**WORK REQUIRED**
Retype, without changes, every line from the line that contains "In which direction" through the final line of the records. Exclude pictures.

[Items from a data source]
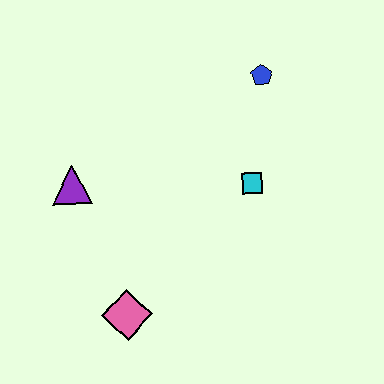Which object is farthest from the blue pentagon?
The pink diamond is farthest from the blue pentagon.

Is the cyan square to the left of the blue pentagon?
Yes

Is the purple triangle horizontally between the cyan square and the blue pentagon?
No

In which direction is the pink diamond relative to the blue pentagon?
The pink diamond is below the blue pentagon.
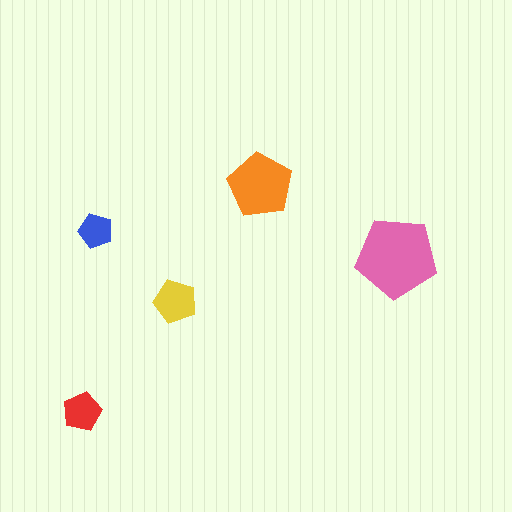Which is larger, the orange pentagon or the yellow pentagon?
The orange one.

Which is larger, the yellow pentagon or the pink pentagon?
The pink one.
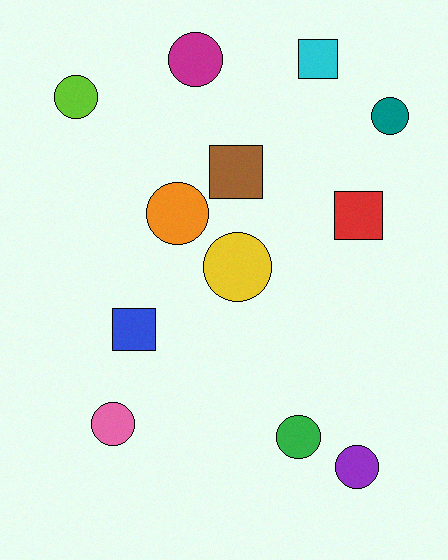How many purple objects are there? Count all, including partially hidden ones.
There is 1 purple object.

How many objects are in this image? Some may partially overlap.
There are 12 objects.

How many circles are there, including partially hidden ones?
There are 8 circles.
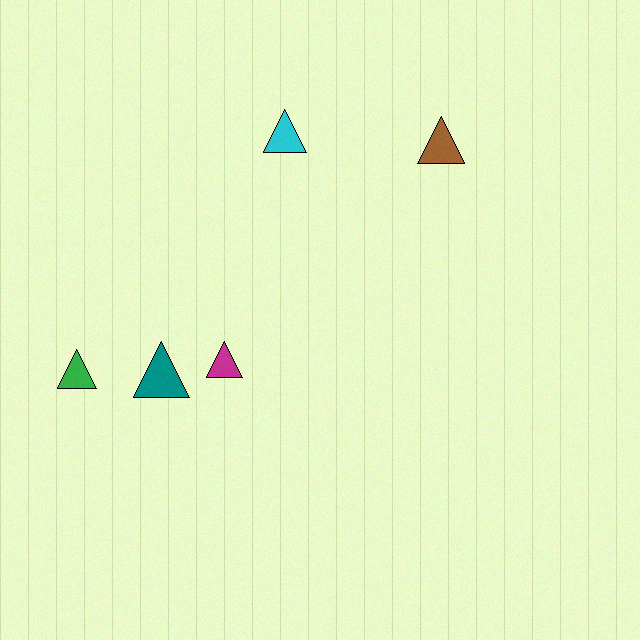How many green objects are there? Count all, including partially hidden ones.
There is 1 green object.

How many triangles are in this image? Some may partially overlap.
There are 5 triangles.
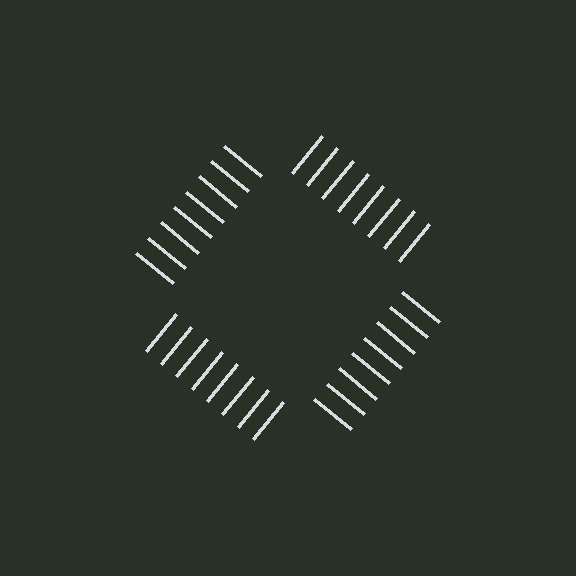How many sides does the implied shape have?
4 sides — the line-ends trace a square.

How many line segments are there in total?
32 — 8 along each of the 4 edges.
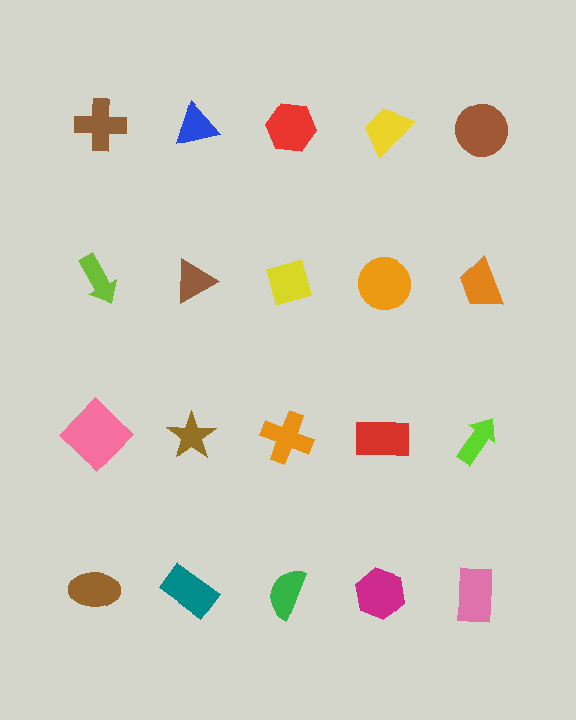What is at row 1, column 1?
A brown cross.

**EXPECTED ANSWER**
In which direction is the pink diamond relative to the blue pentagon?
The pink diamond is below the blue pentagon.
Which is larger, the orange pentagon or the yellow pentagon?
The orange one.

Which is larger, the yellow pentagon or the pink pentagon?
The pink one.
How many purple objects are there? Count all, including partially hidden ones.
There is 1 purple object.

How many objects are in this image? Some may partially overlap.
There are 12 objects.

How many circles are there, including partially hidden ones?
There are 8 circles.
How many green objects are there? Count all, including partially hidden ones.
There is 1 green object.

How many triangles are in this image? Some may partially overlap.
There are 5 triangles.
How many sides does the implied shape have?
4 sides — the line-ends trace a square.

How many line segments are there in total?
32 — 8 along each of the 4 edges.
What is at row 1, column 1?
A brown cross.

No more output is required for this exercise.